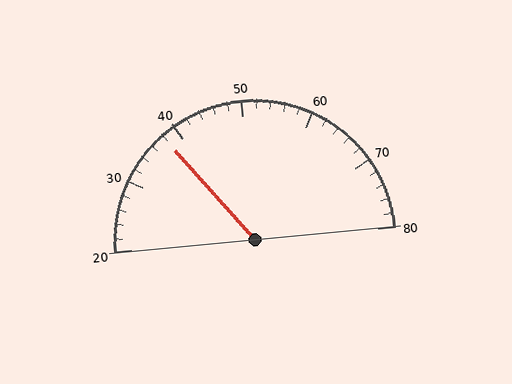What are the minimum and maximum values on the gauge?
The gauge ranges from 20 to 80.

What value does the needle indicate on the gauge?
The needle indicates approximately 38.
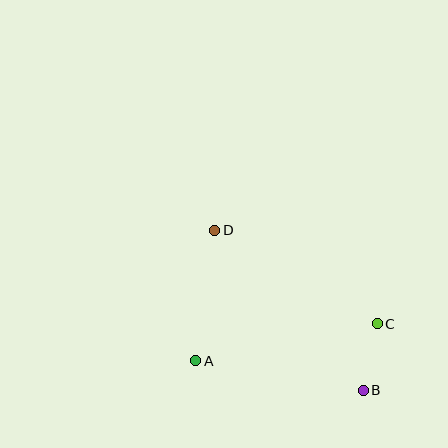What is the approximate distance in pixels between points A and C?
The distance between A and C is approximately 185 pixels.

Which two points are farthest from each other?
Points B and D are farthest from each other.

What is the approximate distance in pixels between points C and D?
The distance between C and D is approximately 187 pixels.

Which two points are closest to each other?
Points B and C are closest to each other.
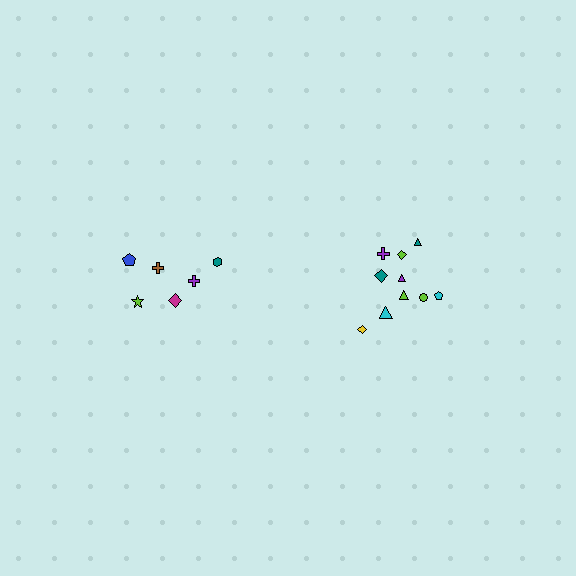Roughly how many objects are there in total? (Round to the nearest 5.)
Roughly 15 objects in total.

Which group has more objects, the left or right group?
The right group.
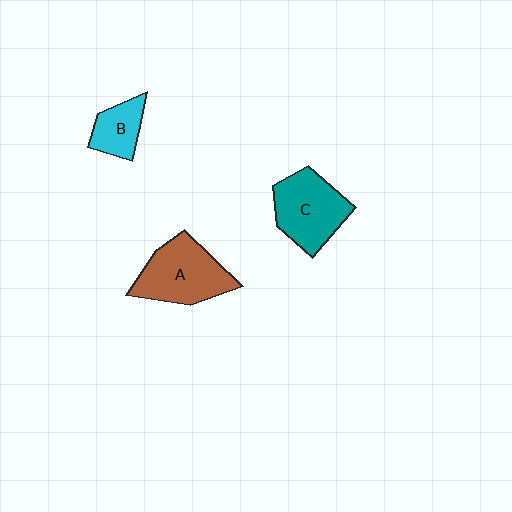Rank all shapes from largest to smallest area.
From largest to smallest: A (brown), C (teal), B (cyan).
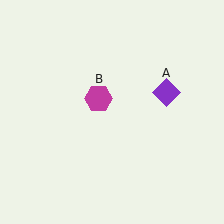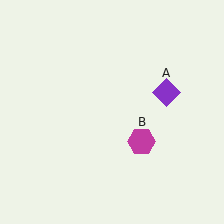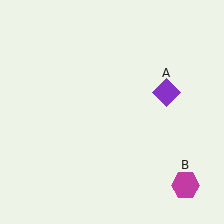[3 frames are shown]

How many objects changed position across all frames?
1 object changed position: magenta hexagon (object B).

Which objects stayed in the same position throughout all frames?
Purple diamond (object A) remained stationary.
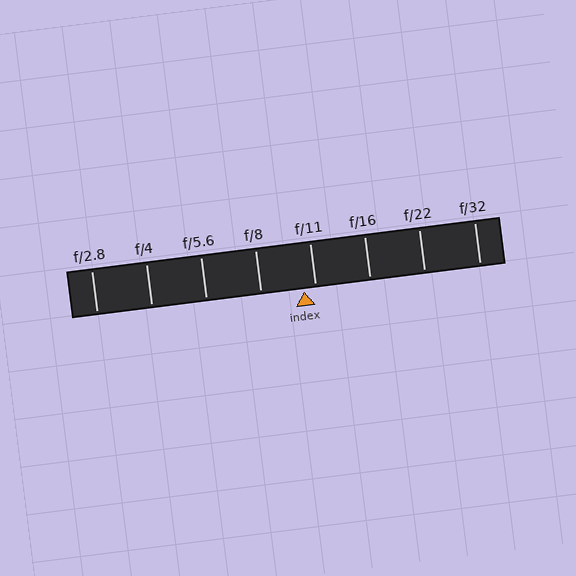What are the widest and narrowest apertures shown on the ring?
The widest aperture shown is f/2.8 and the narrowest is f/32.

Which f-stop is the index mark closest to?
The index mark is closest to f/11.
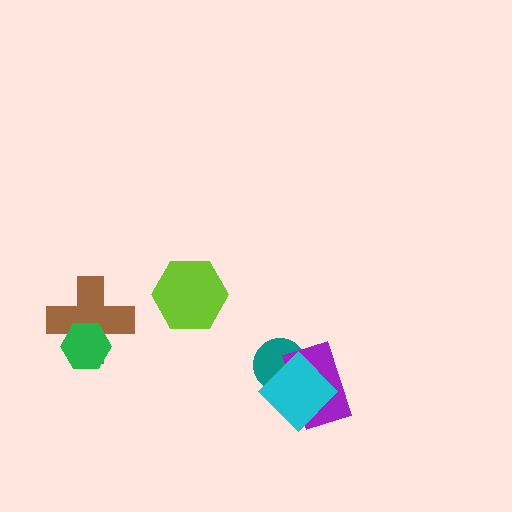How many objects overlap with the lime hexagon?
0 objects overlap with the lime hexagon.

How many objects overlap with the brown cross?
1 object overlaps with the brown cross.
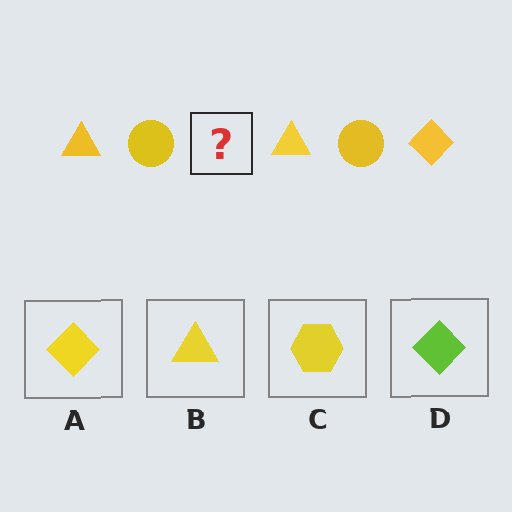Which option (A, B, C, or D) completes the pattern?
A.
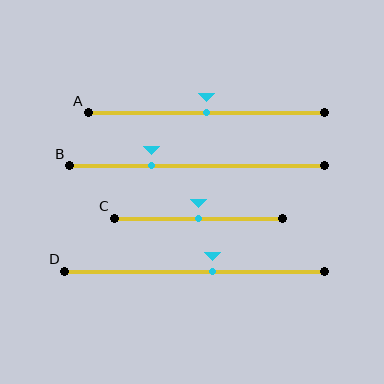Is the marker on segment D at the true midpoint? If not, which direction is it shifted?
No, the marker on segment D is shifted to the right by about 7% of the segment length.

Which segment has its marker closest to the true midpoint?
Segment A has its marker closest to the true midpoint.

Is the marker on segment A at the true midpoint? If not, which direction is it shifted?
Yes, the marker on segment A is at the true midpoint.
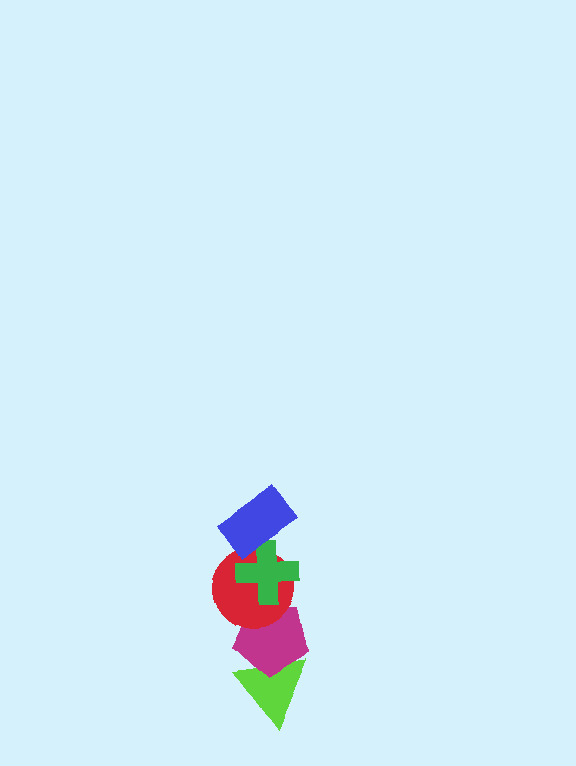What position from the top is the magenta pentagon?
The magenta pentagon is 4th from the top.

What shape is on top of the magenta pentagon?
The red circle is on top of the magenta pentagon.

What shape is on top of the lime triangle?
The magenta pentagon is on top of the lime triangle.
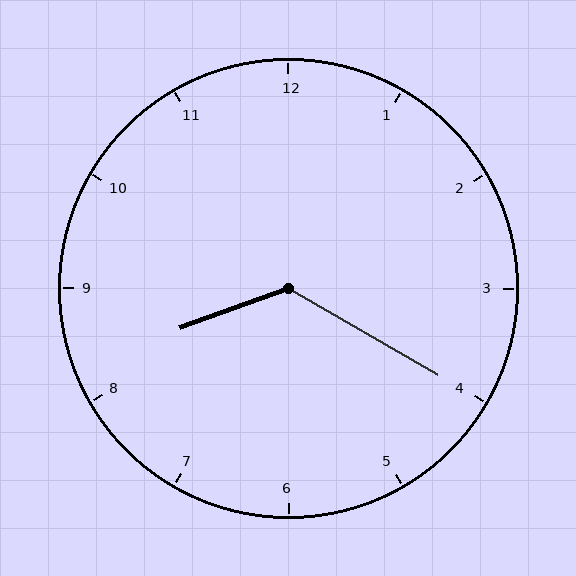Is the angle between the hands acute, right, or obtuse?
It is obtuse.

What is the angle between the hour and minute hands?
Approximately 130 degrees.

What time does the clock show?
8:20.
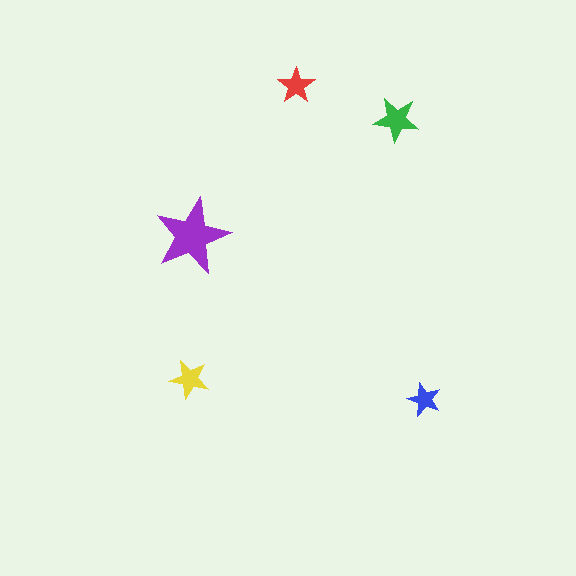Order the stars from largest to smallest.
the purple one, the green one, the yellow one, the red one, the blue one.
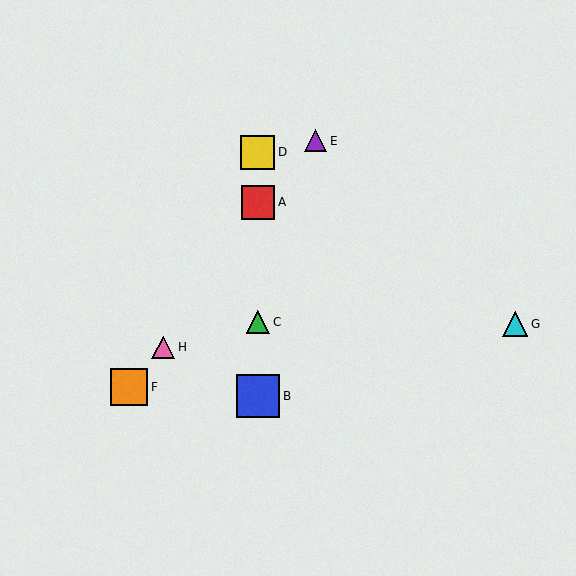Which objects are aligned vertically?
Objects A, B, C, D are aligned vertically.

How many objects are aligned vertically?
4 objects (A, B, C, D) are aligned vertically.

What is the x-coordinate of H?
Object H is at x≈163.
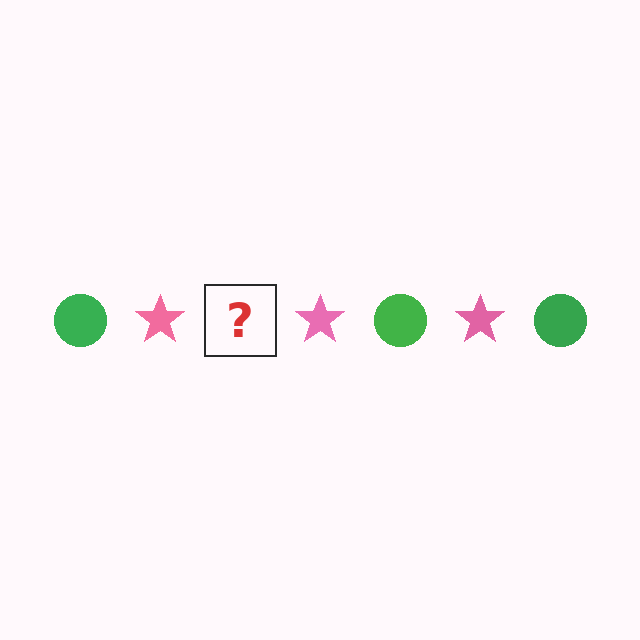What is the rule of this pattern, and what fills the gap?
The rule is that the pattern alternates between green circle and pink star. The gap should be filled with a green circle.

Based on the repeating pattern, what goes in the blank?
The blank should be a green circle.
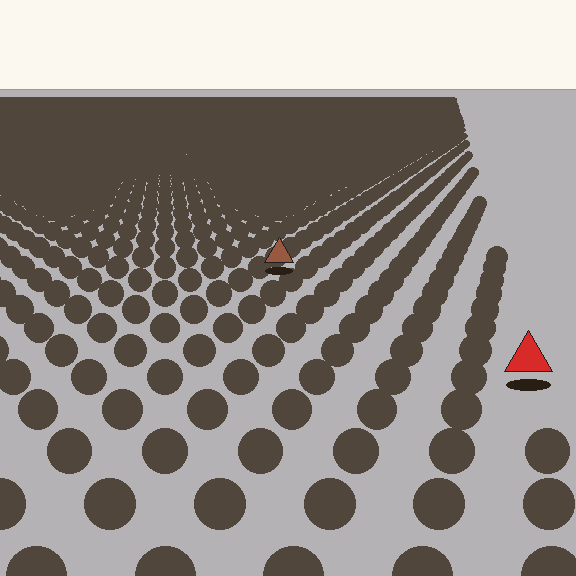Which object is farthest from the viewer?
The brown triangle is farthest from the viewer. It appears smaller and the ground texture around it is denser.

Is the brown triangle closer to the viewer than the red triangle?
No. The red triangle is closer — you can tell from the texture gradient: the ground texture is coarser near it.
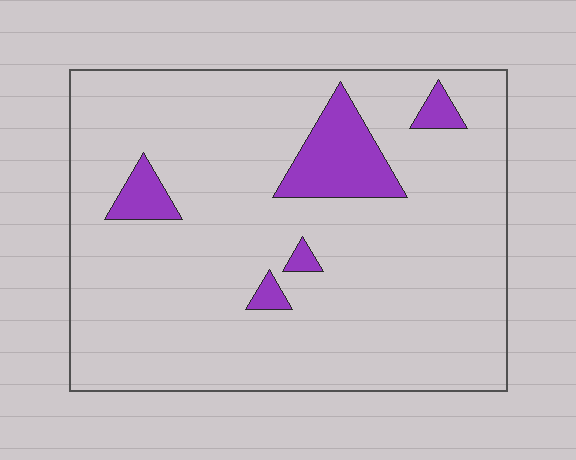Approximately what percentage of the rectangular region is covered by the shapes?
Approximately 10%.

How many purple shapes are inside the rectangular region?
5.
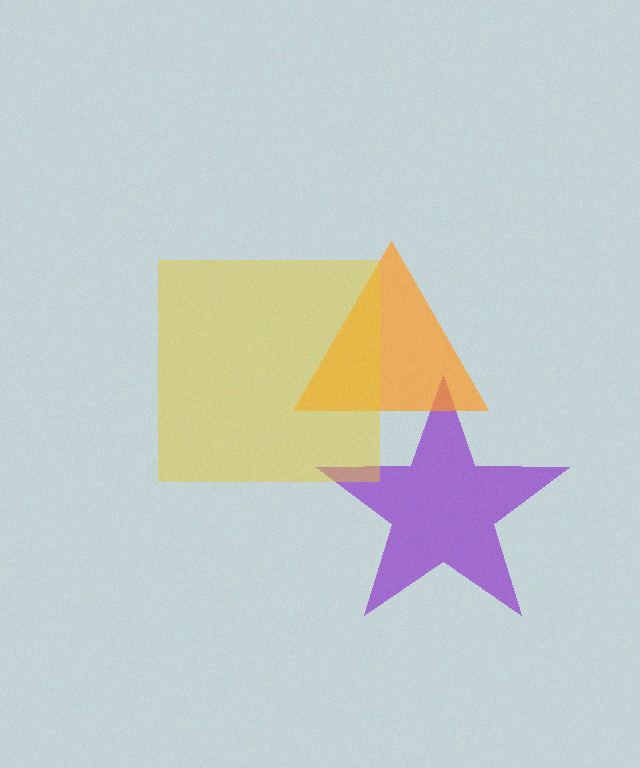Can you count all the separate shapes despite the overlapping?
Yes, there are 3 separate shapes.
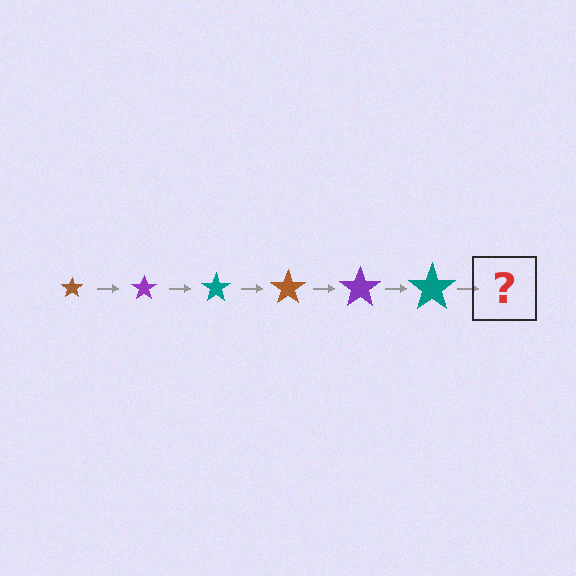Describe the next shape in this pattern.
It should be a brown star, larger than the previous one.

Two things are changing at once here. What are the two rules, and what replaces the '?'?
The two rules are that the star grows larger each step and the color cycles through brown, purple, and teal. The '?' should be a brown star, larger than the previous one.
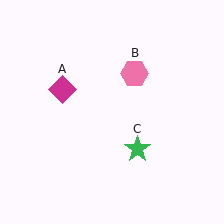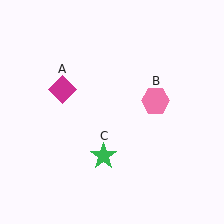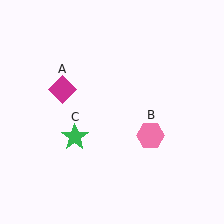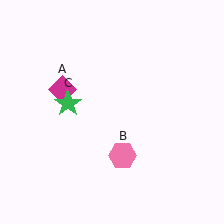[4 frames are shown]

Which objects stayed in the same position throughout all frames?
Magenta diamond (object A) remained stationary.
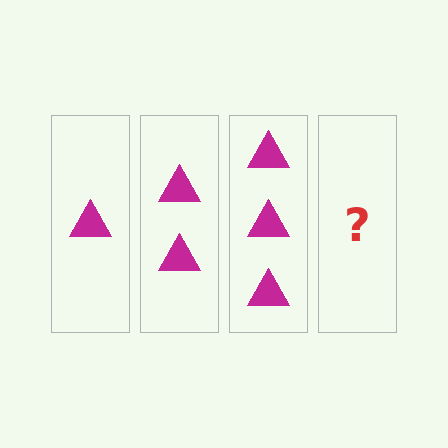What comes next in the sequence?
The next element should be 4 triangles.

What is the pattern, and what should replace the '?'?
The pattern is that each step adds one more triangle. The '?' should be 4 triangles.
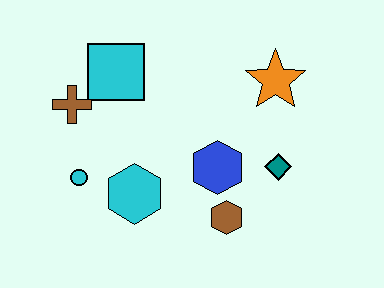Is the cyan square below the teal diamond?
No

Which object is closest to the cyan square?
The brown cross is closest to the cyan square.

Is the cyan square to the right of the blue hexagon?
No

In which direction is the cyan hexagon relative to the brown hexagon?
The cyan hexagon is to the left of the brown hexagon.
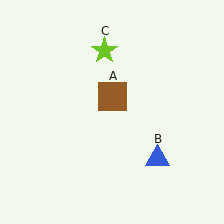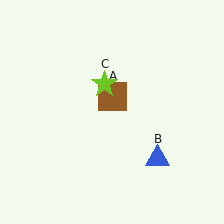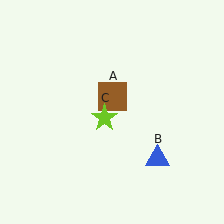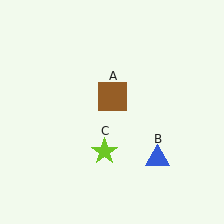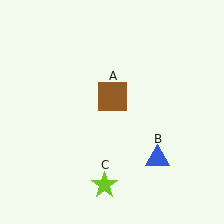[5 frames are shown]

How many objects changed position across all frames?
1 object changed position: lime star (object C).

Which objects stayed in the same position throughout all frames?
Brown square (object A) and blue triangle (object B) remained stationary.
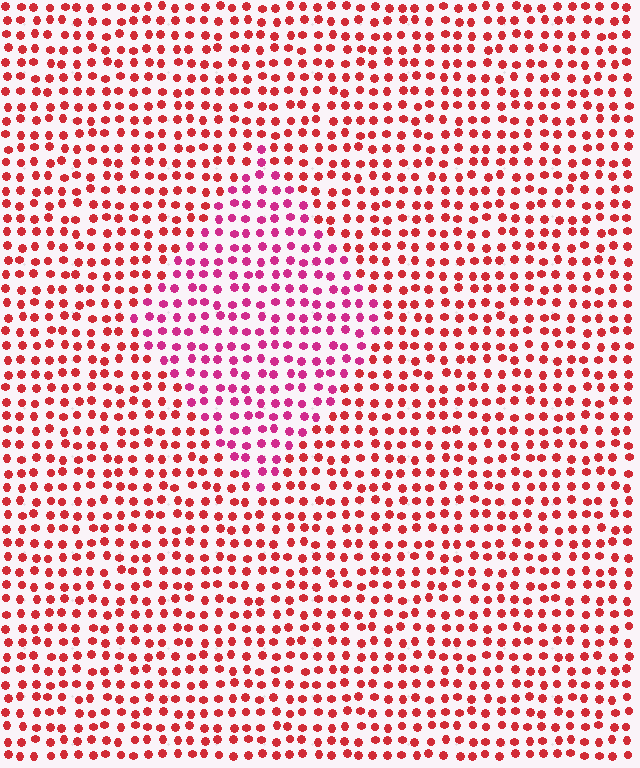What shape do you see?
I see a diamond.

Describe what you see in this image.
The image is filled with small red elements in a uniform arrangement. A diamond-shaped region is visible where the elements are tinted to a slightly different hue, forming a subtle color boundary.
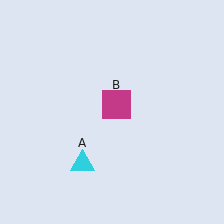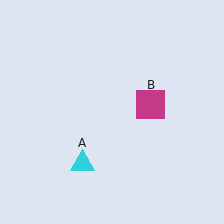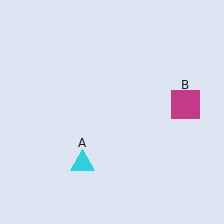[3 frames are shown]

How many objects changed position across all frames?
1 object changed position: magenta square (object B).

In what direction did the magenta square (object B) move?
The magenta square (object B) moved right.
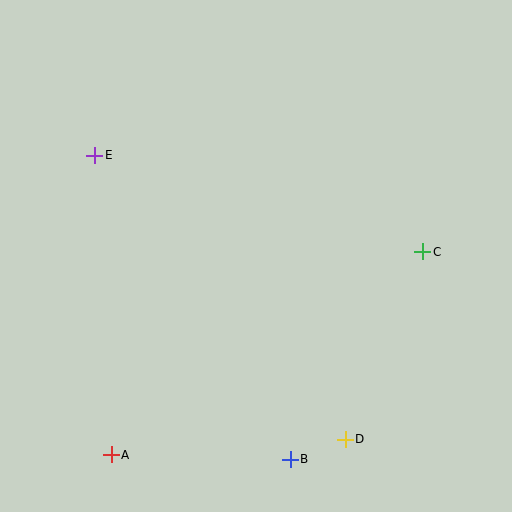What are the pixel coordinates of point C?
Point C is at (423, 252).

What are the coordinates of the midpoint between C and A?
The midpoint between C and A is at (267, 353).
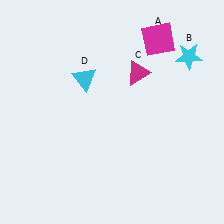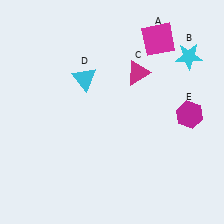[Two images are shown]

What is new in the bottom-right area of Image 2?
A magenta hexagon (E) was added in the bottom-right area of Image 2.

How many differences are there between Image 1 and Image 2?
There is 1 difference between the two images.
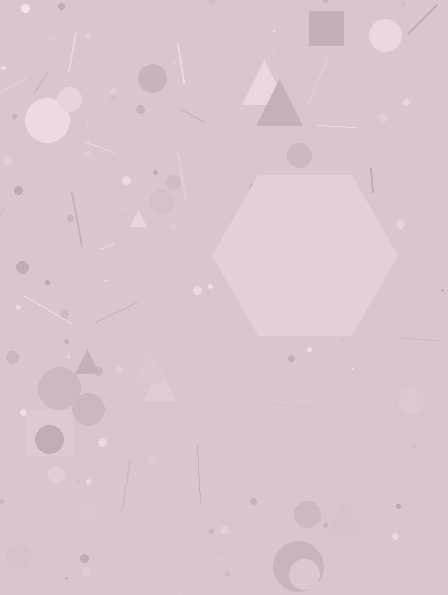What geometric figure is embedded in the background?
A hexagon is embedded in the background.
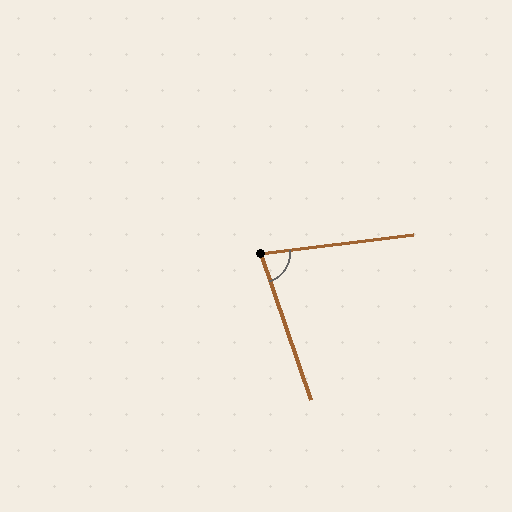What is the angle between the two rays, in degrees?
Approximately 78 degrees.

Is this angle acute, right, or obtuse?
It is acute.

================

YOUR INSTRUCTIONS: Write out, word for word, the line containing "What are the pixel coordinates of point C?" and each line after it to the end of the data, and nothing more. Drop the pictures.

RESULT OF THIS TASK:
What are the pixel coordinates of point C?
Point C is at (423, 252).

What are the coordinates of the midpoint between C and A?
The midpoint between C and A is at (267, 353).
[Two images are shown]

What is new in the bottom-right area of Image 2?
A magenta hexagon (E) was added in the bottom-right area of Image 2.

How many differences are there between Image 1 and Image 2?
There is 1 difference between the two images.
What geometric figure is embedded in the background?
A hexagon is embedded in the background.
What is the angle between the two rays, in degrees?
Approximately 78 degrees.

Is this angle acute, right, or obtuse?
It is acute.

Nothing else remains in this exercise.